**AIM**
Your task is to extract the lines from the one holding "What value on" through the end of the material. Set them down exactly and add nothing.

## Begin DATA SECTION

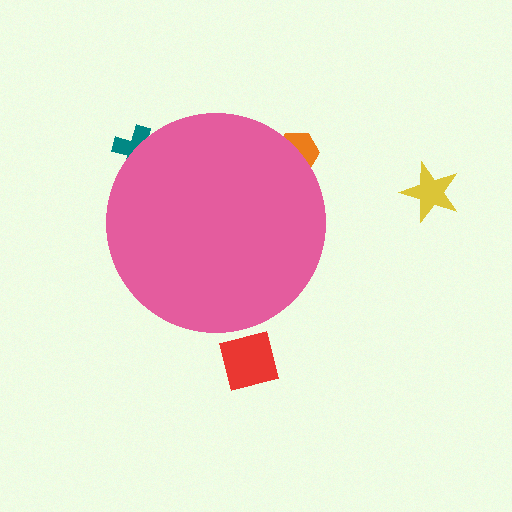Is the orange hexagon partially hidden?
Yes, the orange hexagon is partially hidden behind the pink circle.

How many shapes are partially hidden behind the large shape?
2 shapes are partially hidden.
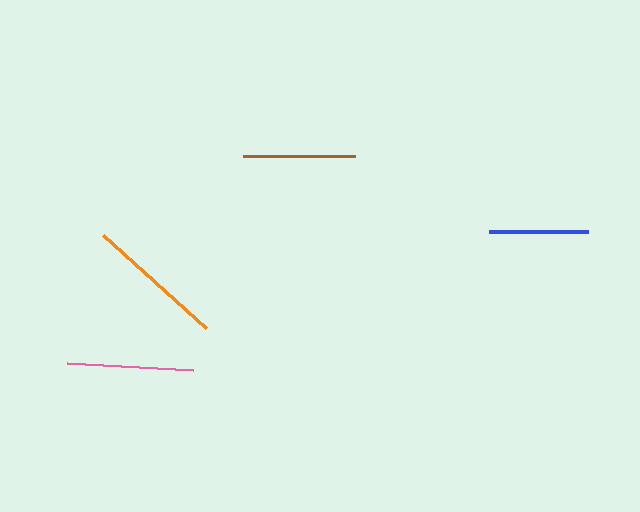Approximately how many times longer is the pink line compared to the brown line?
The pink line is approximately 1.1 times the length of the brown line.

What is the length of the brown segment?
The brown segment is approximately 112 pixels long.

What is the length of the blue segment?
The blue segment is approximately 99 pixels long.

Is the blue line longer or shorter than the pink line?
The pink line is longer than the blue line.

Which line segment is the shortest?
The blue line is the shortest at approximately 99 pixels.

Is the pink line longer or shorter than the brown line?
The pink line is longer than the brown line.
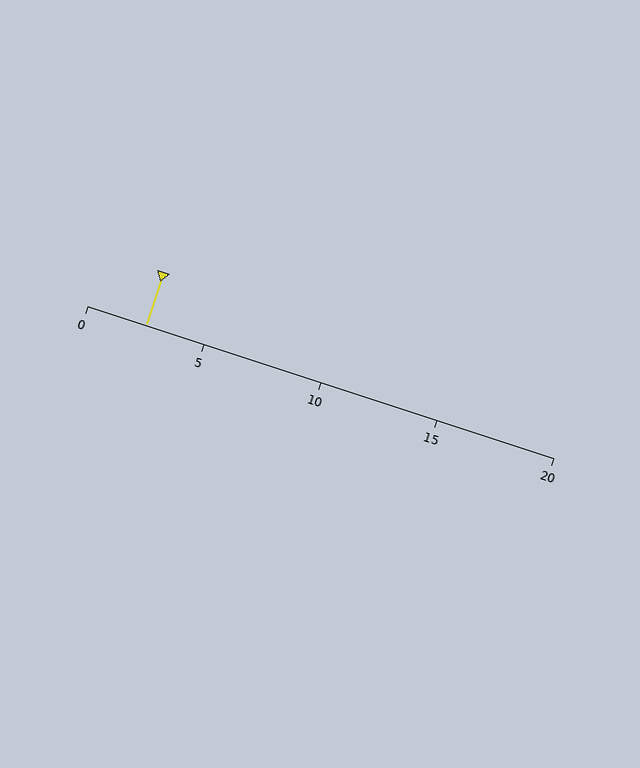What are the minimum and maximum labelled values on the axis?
The axis runs from 0 to 20.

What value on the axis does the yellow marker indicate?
The marker indicates approximately 2.5.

## End DATA SECTION

**ANSWER BELOW**
What value on the axis does the yellow marker indicate?
The marker indicates approximately 2.5.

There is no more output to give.